§ **GIVEN REQUEST**:
Quote only the lines that start at the line with "What is the angle" and run to the end of the entries; omit the pictures.

§ **PROVIDED RECORDS**:
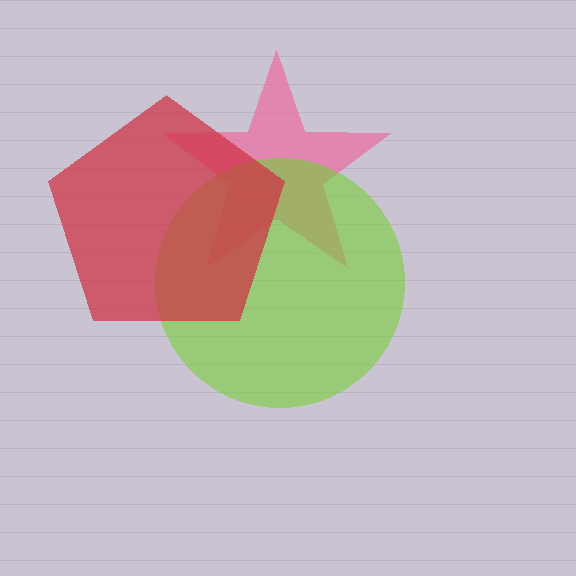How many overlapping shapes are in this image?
There are 3 overlapping shapes in the image.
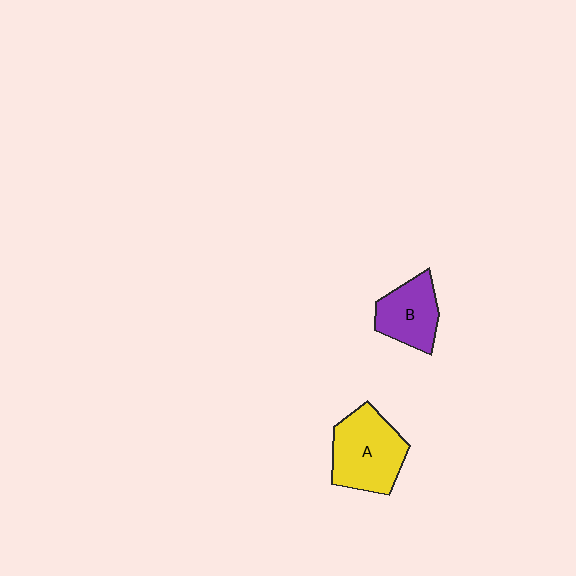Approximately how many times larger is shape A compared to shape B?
Approximately 1.4 times.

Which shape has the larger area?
Shape A (yellow).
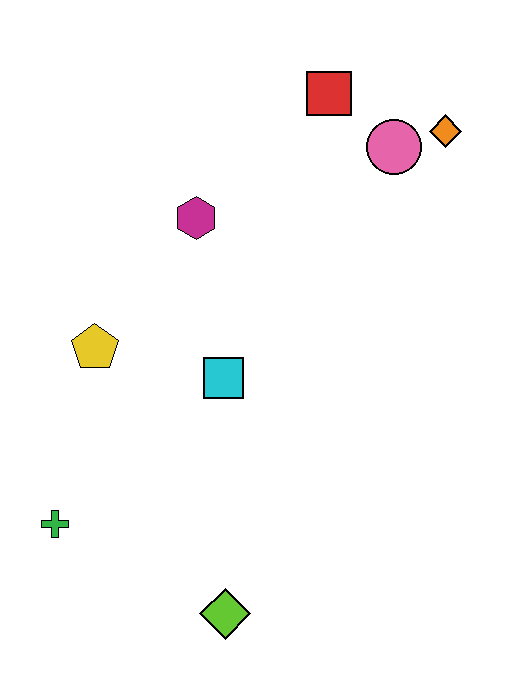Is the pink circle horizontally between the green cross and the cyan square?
No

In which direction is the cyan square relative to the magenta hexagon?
The cyan square is below the magenta hexagon.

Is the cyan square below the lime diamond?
No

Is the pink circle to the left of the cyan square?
No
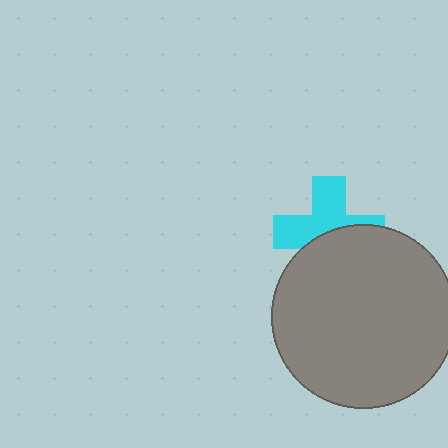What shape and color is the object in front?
The object in front is a gray circle.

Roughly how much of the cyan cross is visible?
About half of it is visible (roughly 54%).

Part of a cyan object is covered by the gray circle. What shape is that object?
It is a cross.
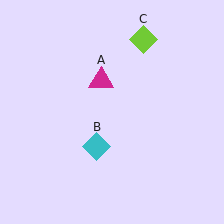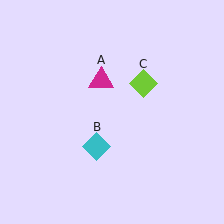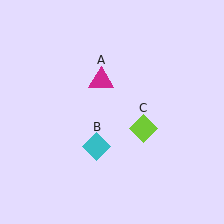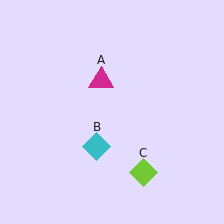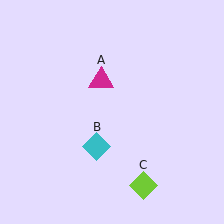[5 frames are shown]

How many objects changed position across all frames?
1 object changed position: lime diamond (object C).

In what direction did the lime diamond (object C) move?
The lime diamond (object C) moved down.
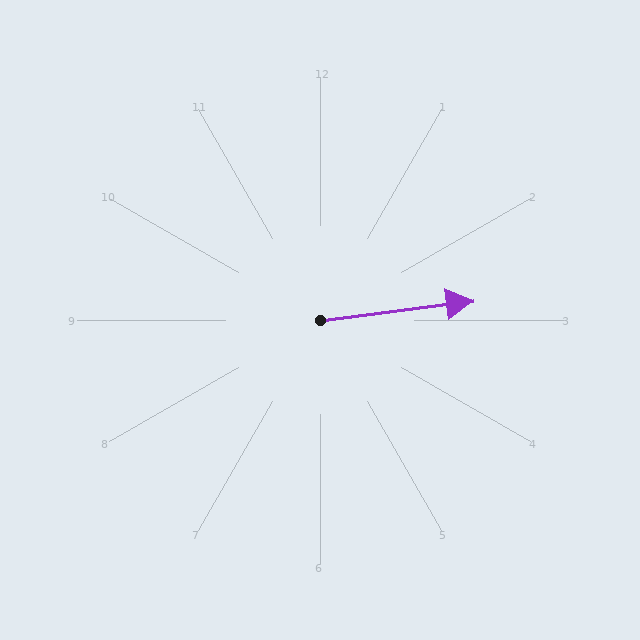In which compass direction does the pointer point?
East.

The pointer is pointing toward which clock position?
Roughly 3 o'clock.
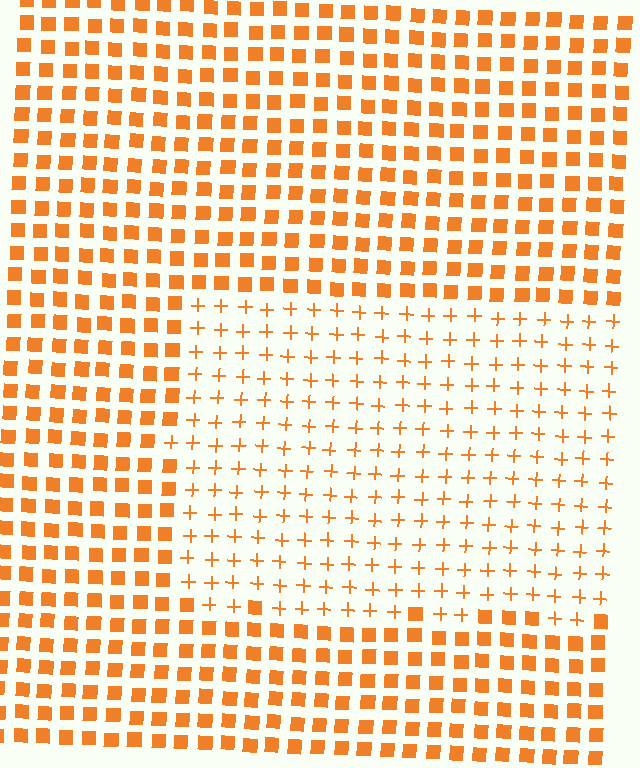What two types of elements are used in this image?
The image uses plus signs inside the rectangle region and squares outside it.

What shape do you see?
I see a rectangle.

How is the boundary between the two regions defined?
The boundary is defined by a change in element shape: plus signs inside vs. squares outside. All elements share the same color and spacing.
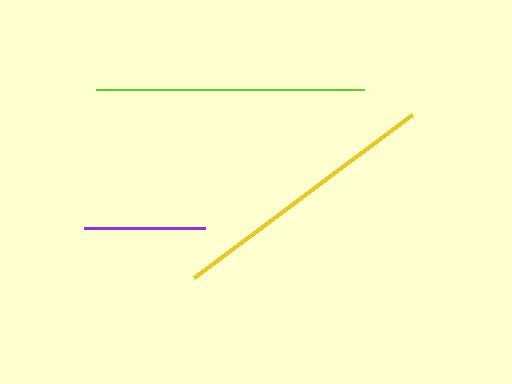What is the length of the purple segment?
The purple segment is approximately 121 pixels long.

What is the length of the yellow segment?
The yellow segment is approximately 273 pixels long.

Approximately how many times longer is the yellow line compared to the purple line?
The yellow line is approximately 2.2 times the length of the purple line.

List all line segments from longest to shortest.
From longest to shortest: yellow and lime (about equal), purple.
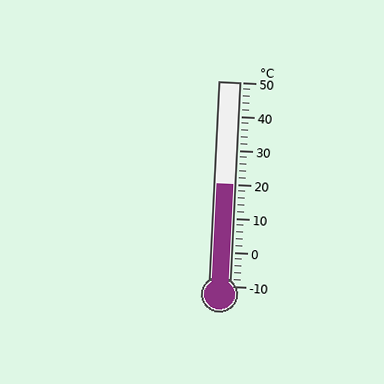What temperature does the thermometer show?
The thermometer shows approximately 20°C.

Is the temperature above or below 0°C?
The temperature is above 0°C.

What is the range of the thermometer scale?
The thermometer scale ranges from -10°C to 50°C.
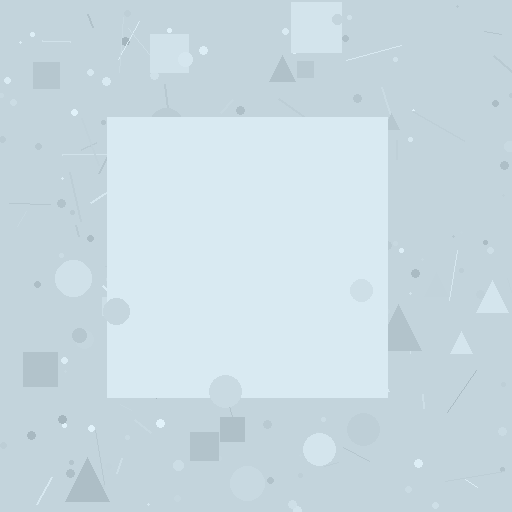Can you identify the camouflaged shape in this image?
The camouflaged shape is a square.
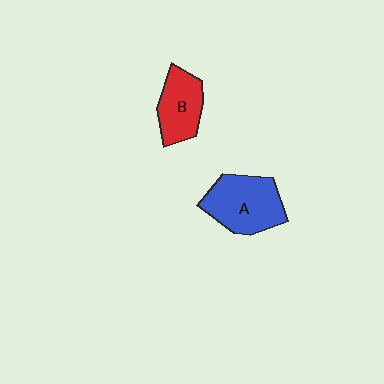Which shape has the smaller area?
Shape B (red).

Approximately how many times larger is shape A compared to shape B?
Approximately 1.4 times.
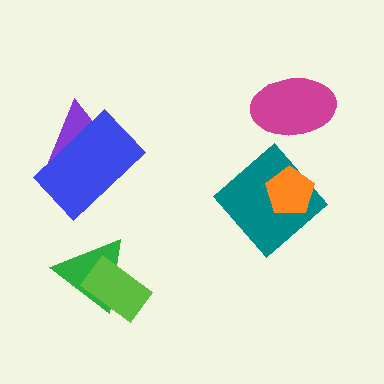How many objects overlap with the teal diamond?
1 object overlaps with the teal diamond.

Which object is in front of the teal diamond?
The orange pentagon is in front of the teal diamond.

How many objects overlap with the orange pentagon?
1 object overlaps with the orange pentagon.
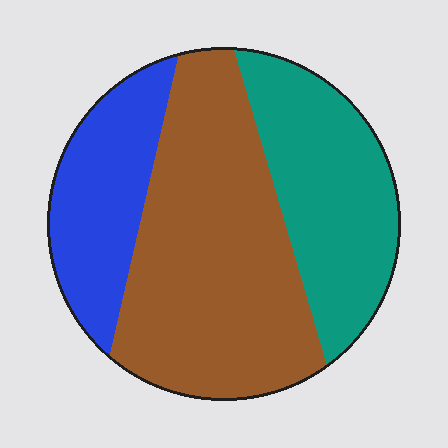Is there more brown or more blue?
Brown.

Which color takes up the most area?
Brown, at roughly 50%.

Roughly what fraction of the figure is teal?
Teal covers around 30% of the figure.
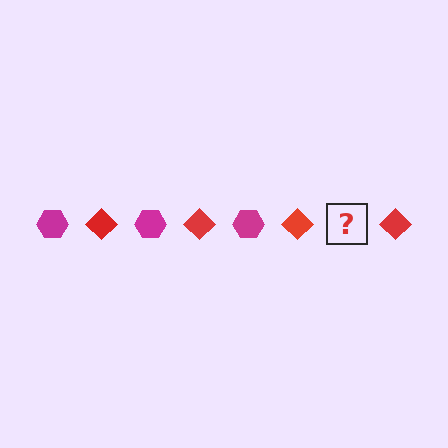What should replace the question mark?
The question mark should be replaced with a magenta hexagon.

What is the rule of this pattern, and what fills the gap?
The rule is that the pattern alternates between magenta hexagon and red diamond. The gap should be filled with a magenta hexagon.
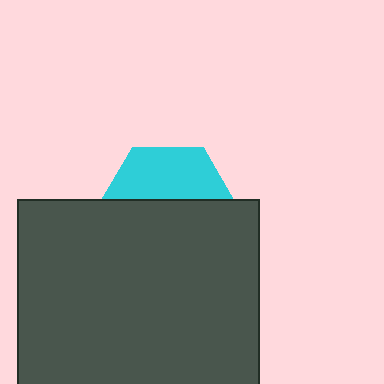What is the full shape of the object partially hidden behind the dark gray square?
The partially hidden object is a cyan hexagon.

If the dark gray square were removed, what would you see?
You would see the complete cyan hexagon.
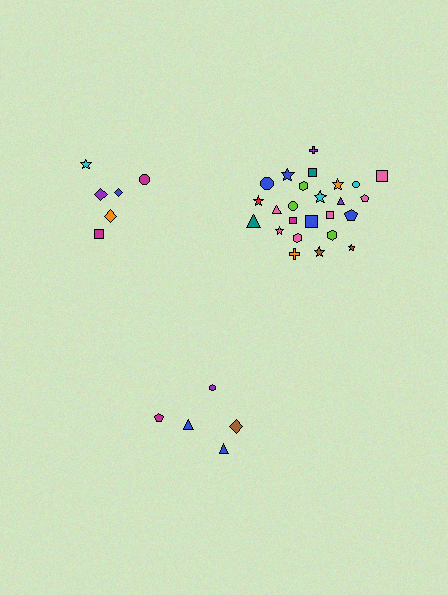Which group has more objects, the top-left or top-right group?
The top-right group.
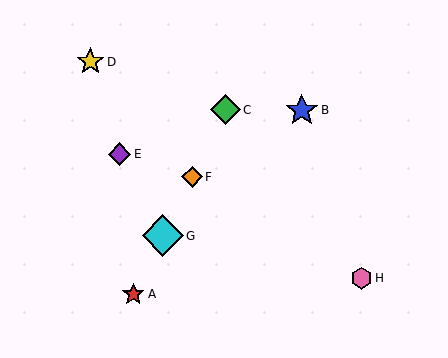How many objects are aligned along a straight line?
4 objects (A, C, F, G) are aligned along a straight line.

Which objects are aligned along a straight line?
Objects A, C, F, G are aligned along a straight line.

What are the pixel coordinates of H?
Object H is at (361, 278).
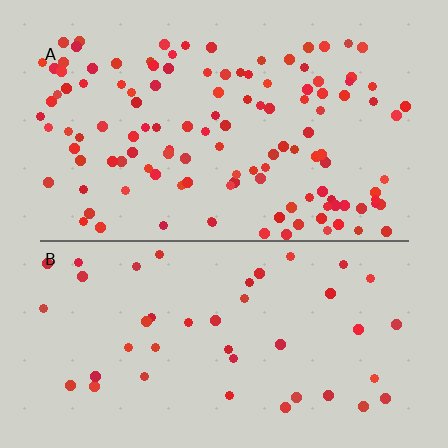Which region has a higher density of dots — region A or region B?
A (the top).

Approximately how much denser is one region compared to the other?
Approximately 2.9× — region A over region B.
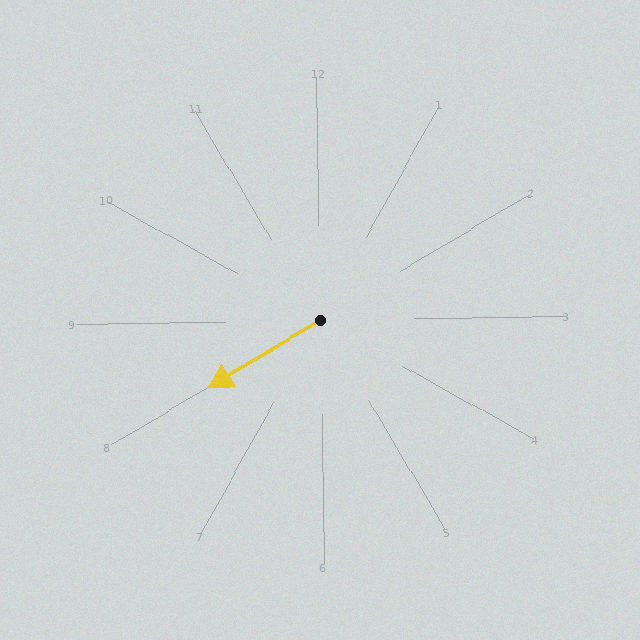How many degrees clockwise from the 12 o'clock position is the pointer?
Approximately 240 degrees.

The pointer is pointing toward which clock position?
Roughly 8 o'clock.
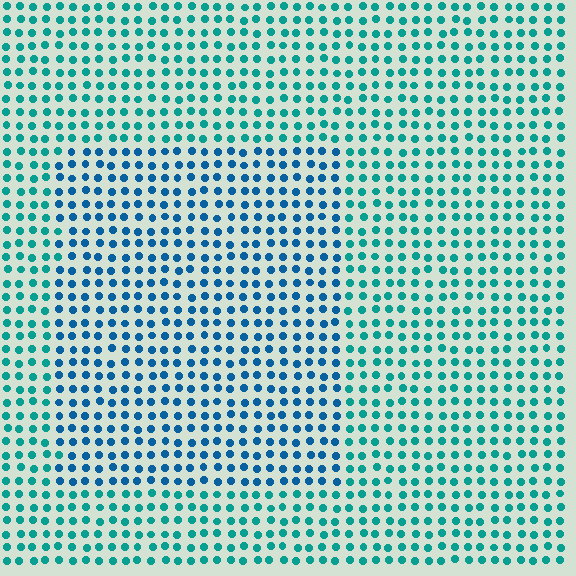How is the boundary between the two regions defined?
The boundary is defined purely by a slight shift in hue (about 31 degrees). Spacing, size, and orientation are identical on both sides.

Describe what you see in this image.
The image is filled with small teal elements in a uniform arrangement. A rectangle-shaped region is visible where the elements are tinted to a slightly different hue, forming a subtle color boundary.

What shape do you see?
I see a rectangle.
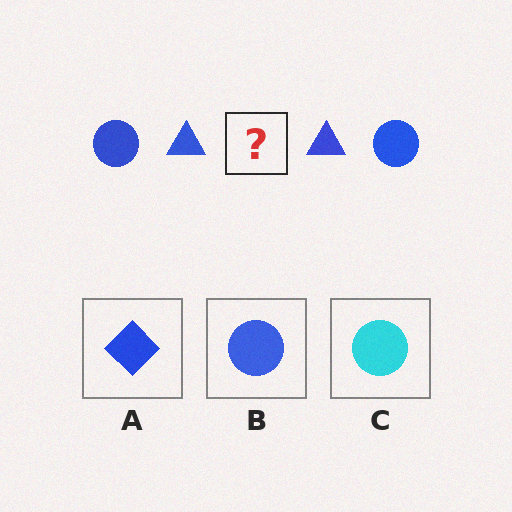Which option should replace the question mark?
Option B.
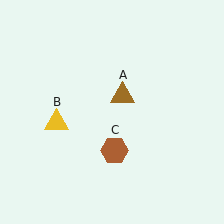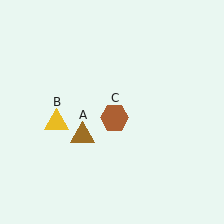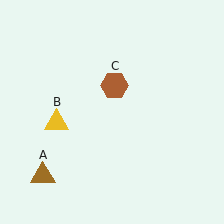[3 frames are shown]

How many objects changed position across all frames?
2 objects changed position: brown triangle (object A), brown hexagon (object C).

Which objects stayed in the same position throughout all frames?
Yellow triangle (object B) remained stationary.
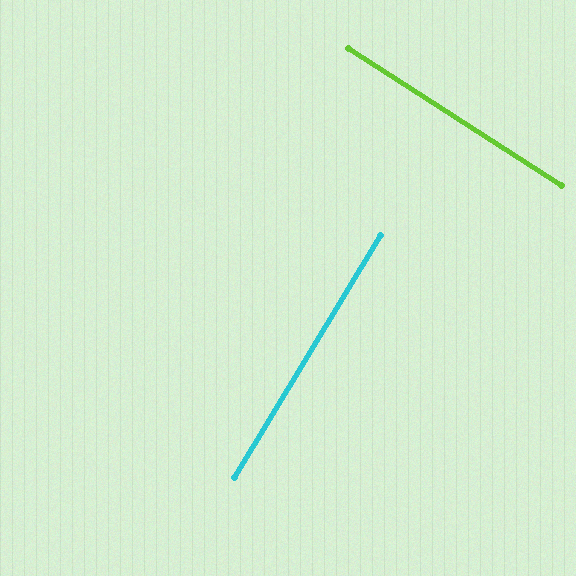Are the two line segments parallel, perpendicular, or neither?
Perpendicular — they meet at approximately 88°.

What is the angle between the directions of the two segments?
Approximately 88 degrees.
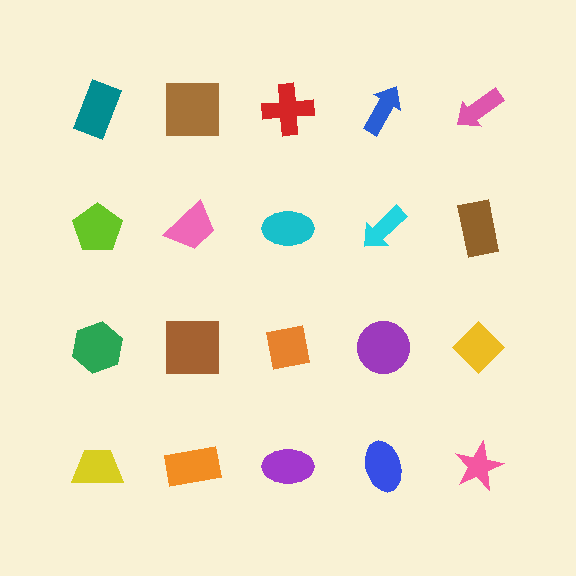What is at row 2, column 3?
A cyan ellipse.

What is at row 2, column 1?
A lime pentagon.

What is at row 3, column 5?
A yellow diamond.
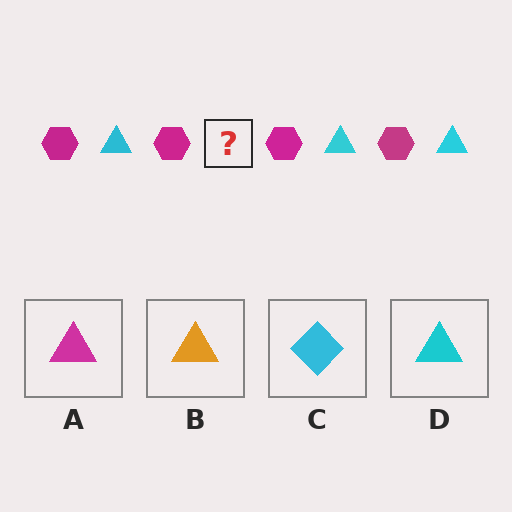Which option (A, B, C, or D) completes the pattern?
D.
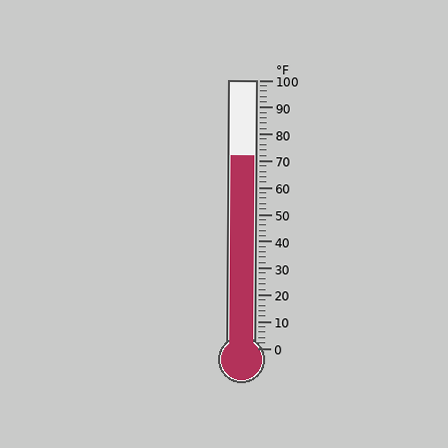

§ **COMPLETE OUTPUT**:
What is the angle between the directions of the two segments?
Approximately 88 degrees.
What is at row 2, column 3?
A cyan ellipse.

What is at row 2, column 1?
A lime pentagon.

What is at row 3, column 5?
A yellow diamond.
Which option (A, B, C, or D) completes the pattern?
D.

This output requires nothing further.